● **WHAT YOU SHOULD DO**
Transcribe all the entries word for word, skipping the pictures.

● **INFORMATION SUPPLIED**
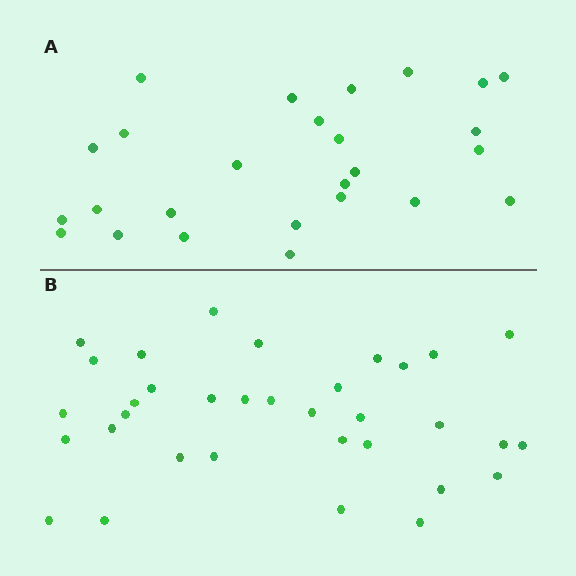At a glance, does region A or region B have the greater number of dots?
Region B (the bottom region) has more dots.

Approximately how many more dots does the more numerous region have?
Region B has roughly 8 or so more dots than region A.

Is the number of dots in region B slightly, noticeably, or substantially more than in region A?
Region B has noticeably more, but not dramatically so. The ratio is roughly 1.3 to 1.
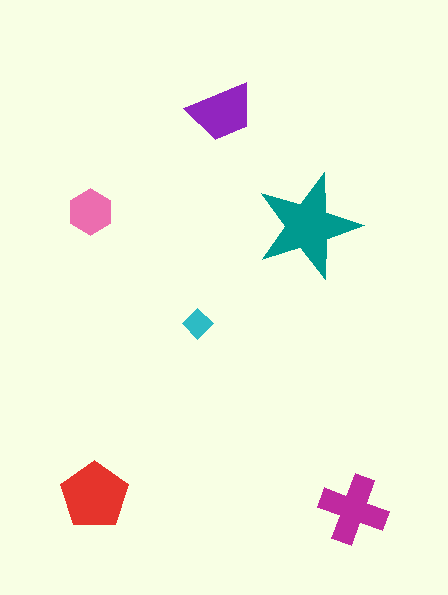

● **OUTPUT**
At a glance, does region A or region B have the greater number of dots?
Region B (the bottom region) has more dots.

Approximately how many more dots does the more numerous region have?
Region B has roughly 8 or so more dots than region A.

Is the number of dots in region B slightly, noticeably, or substantially more than in region A?
Region B has noticeably more, but not dramatically so. The ratio is roughly 1.3 to 1.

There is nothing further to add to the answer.